◆ DESCRIPTION OF THE TASK:
Go through the entries and transcribe each one exactly, dropping the pictures.

◆ DATASET RECORDS:
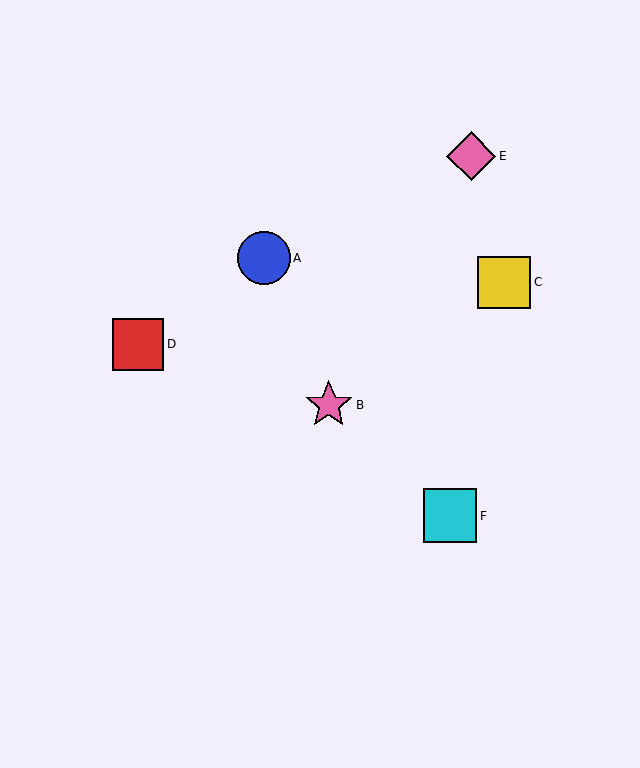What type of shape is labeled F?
Shape F is a cyan square.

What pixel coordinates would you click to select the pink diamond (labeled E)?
Click at (471, 156) to select the pink diamond E.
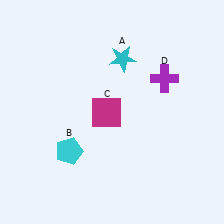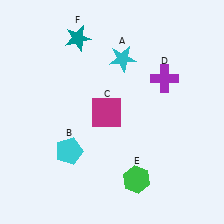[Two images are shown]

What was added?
A green hexagon (E), a teal star (F) were added in Image 2.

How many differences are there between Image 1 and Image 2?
There are 2 differences between the two images.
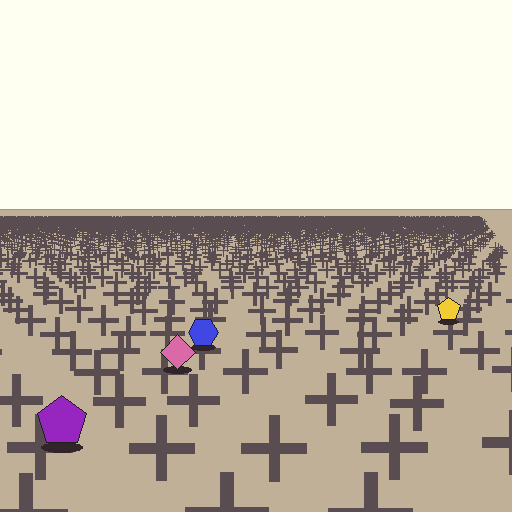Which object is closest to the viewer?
The purple pentagon is closest. The texture marks near it are larger and more spread out.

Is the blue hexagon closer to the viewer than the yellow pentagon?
Yes. The blue hexagon is closer — you can tell from the texture gradient: the ground texture is coarser near it.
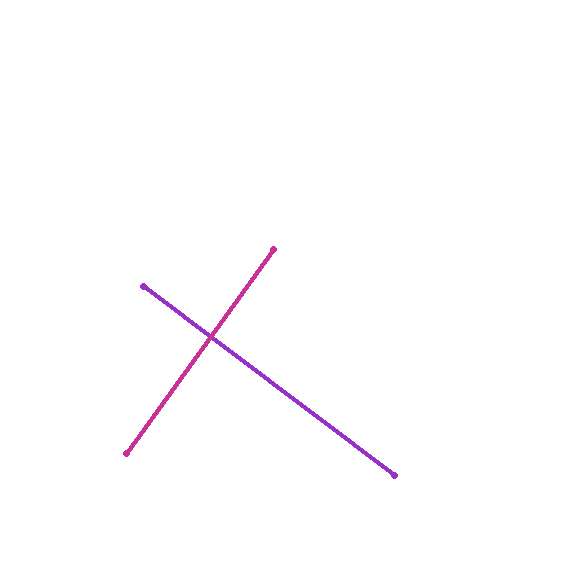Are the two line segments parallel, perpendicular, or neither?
Perpendicular — they meet at approximately 89°.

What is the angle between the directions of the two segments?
Approximately 89 degrees.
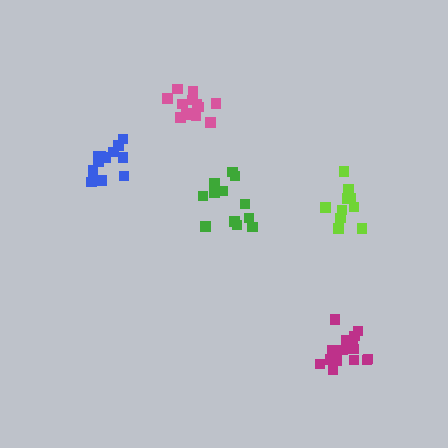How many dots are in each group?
Group 1: 13 dots, Group 2: 14 dots, Group 3: 13 dots, Group 4: 10 dots, Group 5: 16 dots (66 total).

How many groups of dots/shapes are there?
There are 5 groups.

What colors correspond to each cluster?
The clusters are colored: pink, blue, green, lime, magenta.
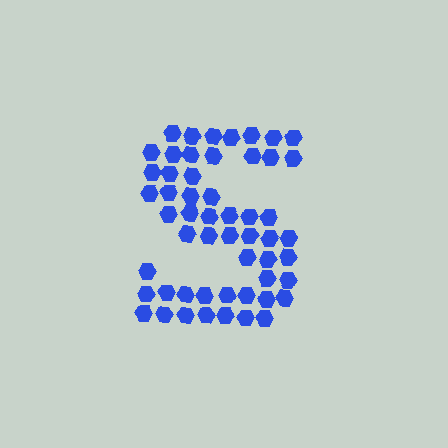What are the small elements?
The small elements are hexagons.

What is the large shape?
The large shape is the letter S.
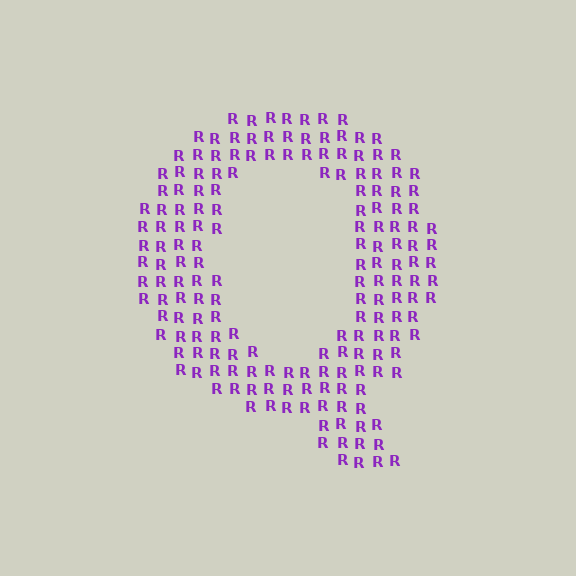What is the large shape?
The large shape is the letter Q.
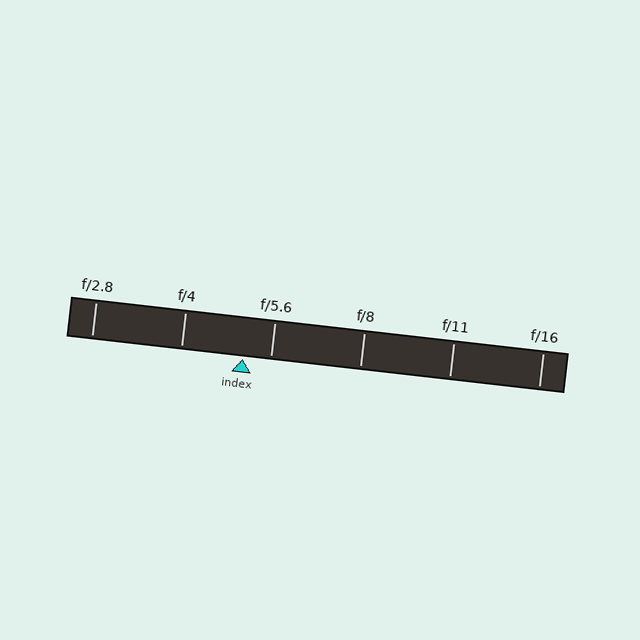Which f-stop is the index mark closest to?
The index mark is closest to f/5.6.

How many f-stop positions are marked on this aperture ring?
There are 6 f-stop positions marked.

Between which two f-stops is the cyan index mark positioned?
The index mark is between f/4 and f/5.6.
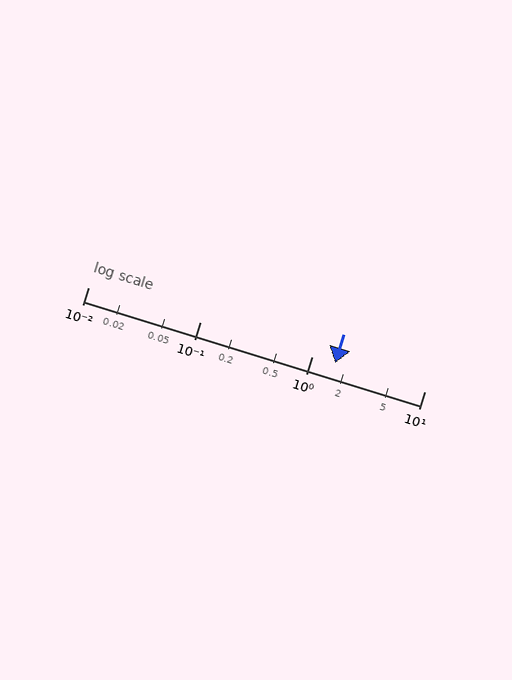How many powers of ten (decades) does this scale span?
The scale spans 3 decades, from 0.01 to 10.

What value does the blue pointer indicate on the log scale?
The pointer indicates approximately 1.6.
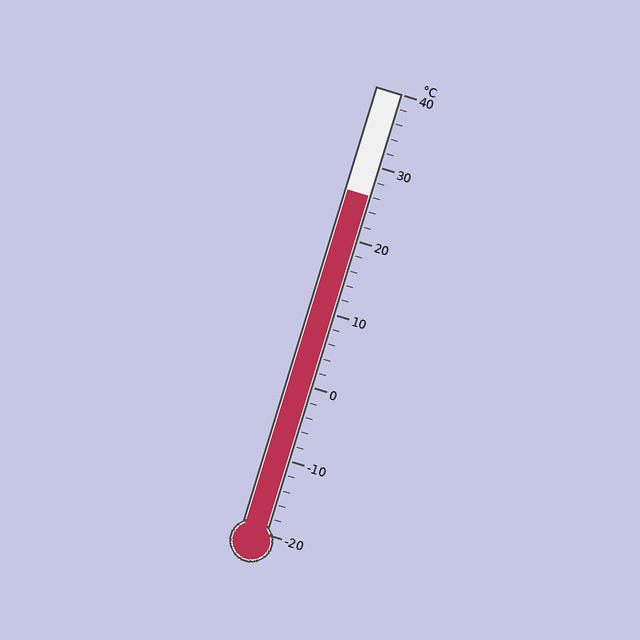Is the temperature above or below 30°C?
The temperature is below 30°C.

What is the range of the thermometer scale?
The thermometer scale ranges from -20°C to 40°C.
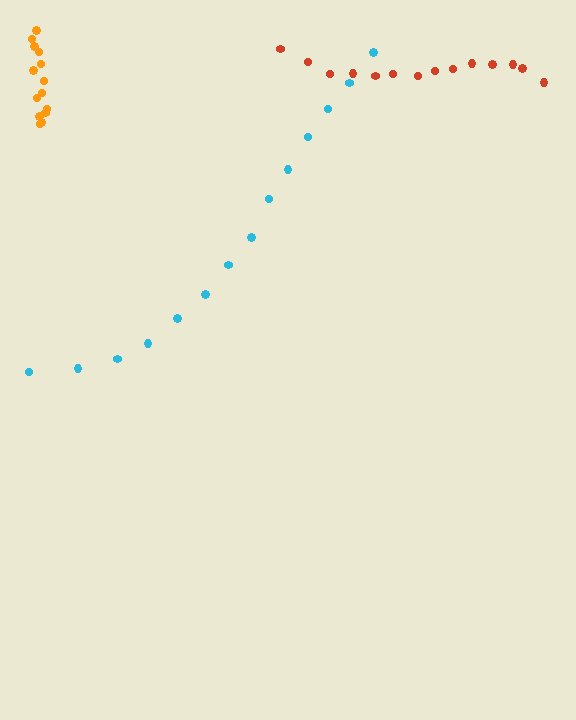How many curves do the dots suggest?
There are 3 distinct paths.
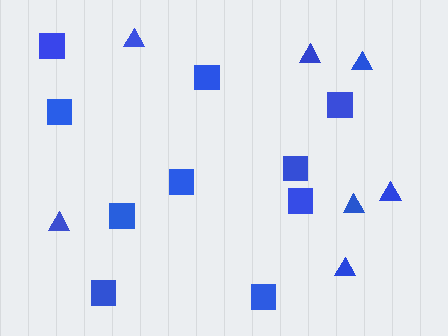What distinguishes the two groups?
There are 2 groups: one group of triangles (7) and one group of squares (10).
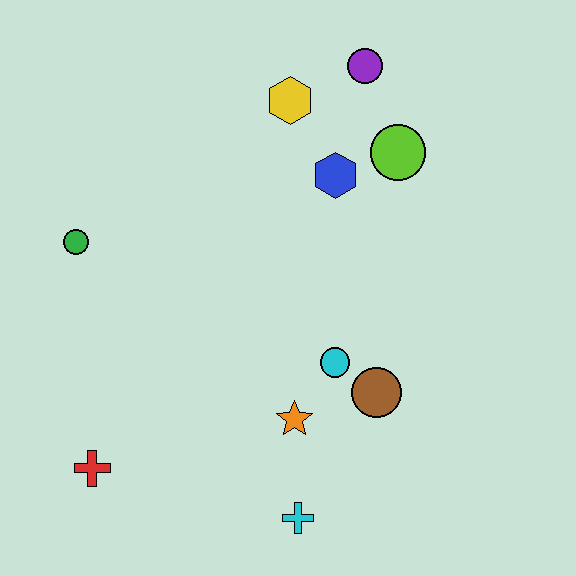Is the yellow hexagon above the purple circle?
No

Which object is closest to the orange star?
The cyan circle is closest to the orange star.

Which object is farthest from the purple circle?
The red cross is farthest from the purple circle.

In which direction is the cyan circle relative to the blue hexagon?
The cyan circle is below the blue hexagon.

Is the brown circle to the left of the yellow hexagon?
No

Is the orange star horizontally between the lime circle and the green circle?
Yes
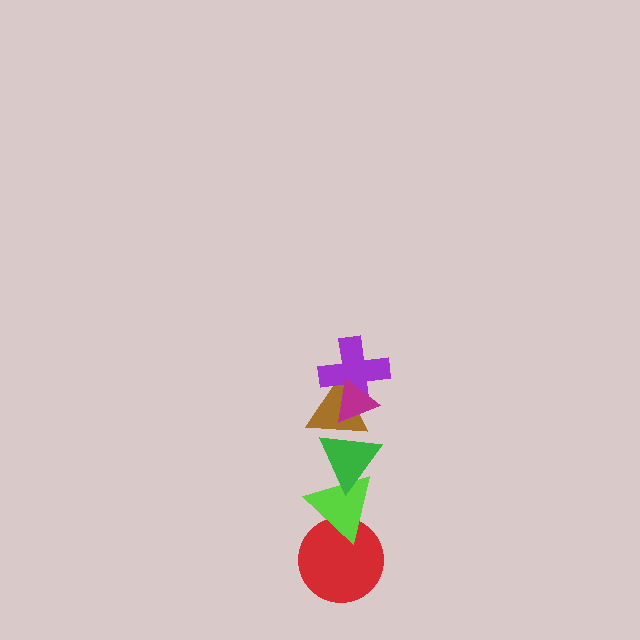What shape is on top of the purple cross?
The magenta triangle is on top of the purple cross.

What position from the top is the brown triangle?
The brown triangle is 3rd from the top.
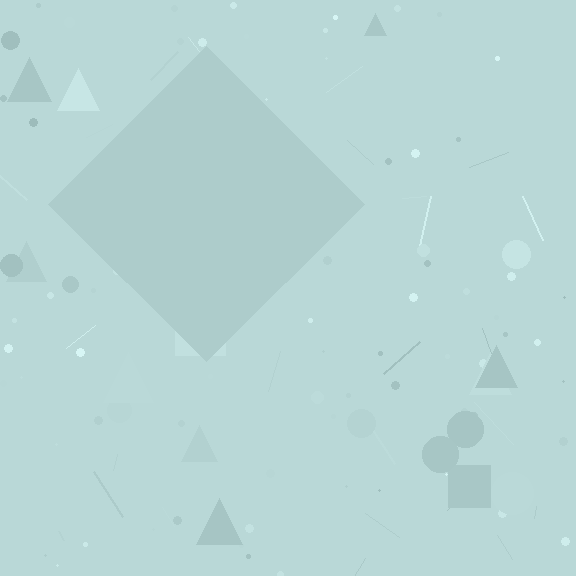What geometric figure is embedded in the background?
A diamond is embedded in the background.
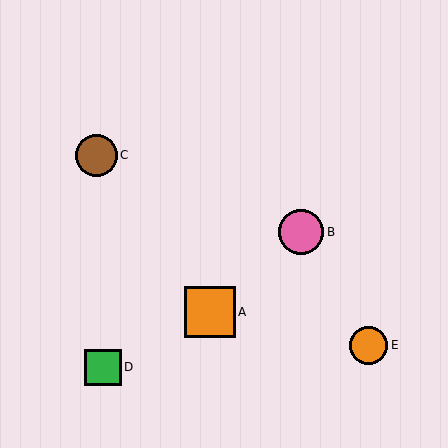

◆ CORRECT RESPONSE:
What type of shape is labeled F?
Shape F is a cyan square.

What pixel coordinates would you click to select the pink diamond (labeled E)?
Click at (471, 156) to select the pink diamond E.
[Two images are shown]

What was added?
A green hexagon (E), a teal star (F) were added in Image 2.

How many differences are there between Image 1 and Image 2?
There are 2 differences between the two images.
Which object is closest to the viewer?
The purple pentagon is closest. The texture marks near it are larger and more spread out.

Is the blue hexagon closer to the viewer than the yellow pentagon?
Yes. The blue hexagon is closer — you can tell from the texture gradient: the ground texture is coarser near it.
Are the two line segments parallel, perpendicular, or neither?
Perpendicular — they meet at approximately 89°.

What is the angle between the directions of the two segments?
Approximately 89 degrees.
How many dots are in each group?
Group 1: 13 dots, Group 2: 14 dots, Group 3: 13 dots, Group 4: 10 dots, Group 5: 16 dots (66 total).

How many groups of dots/shapes are there?
There are 5 groups.

What colors correspond to each cluster?
The clusters are colored: pink, blue, green, lime, magenta.
What are the small elements?
The small elements are hexagons.

What is the large shape?
The large shape is the letter S.
What is the large shape?
The large shape is the letter Q.
Which f-stop is the index mark closest to?
The index mark is closest to f/5.6.

How many f-stop positions are marked on this aperture ring?
There are 6 f-stop positions marked.

Between which two f-stops is the cyan index mark positioned?
The index mark is between f/4 and f/5.6.
How many powers of ten (decades) does this scale span?
The scale spans 3 decades, from 0.01 to 10.

What value does the blue pointer indicate on the log scale?
The pointer indicates approximately 1.6.
Is the temperature above or below 30°C?
The temperature is below 30°C.

What is the range of the thermometer scale?
The thermometer scale ranges from -20°C to 40°C.
How many curves do the dots suggest?
There are 3 distinct paths.
What distinguishes the two groups?
There are 2 groups: one group of triangles (7) and one group of squares (10).
Is the yellow hexagon above the purple circle?
No

Which object is closest to the orange star?
The cyan circle is closest to the orange star.

Which object is farthest from the purple circle?
The red cross is farthest from the purple circle.

In which direction is the cyan circle relative to the blue hexagon?
The cyan circle is below the blue hexagon.

Is the brown circle to the left of the yellow hexagon?
No

Is the orange star horizontally between the lime circle and the green circle?
Yes
What shape is on top of the purple cross?
The magenta triangle is on top of the purple cross.

What position from the top is the brown triangle?
The brown triangle is 3rd from the top.
What geometric figure is embedded in the background?
A diamond is embedded in the background.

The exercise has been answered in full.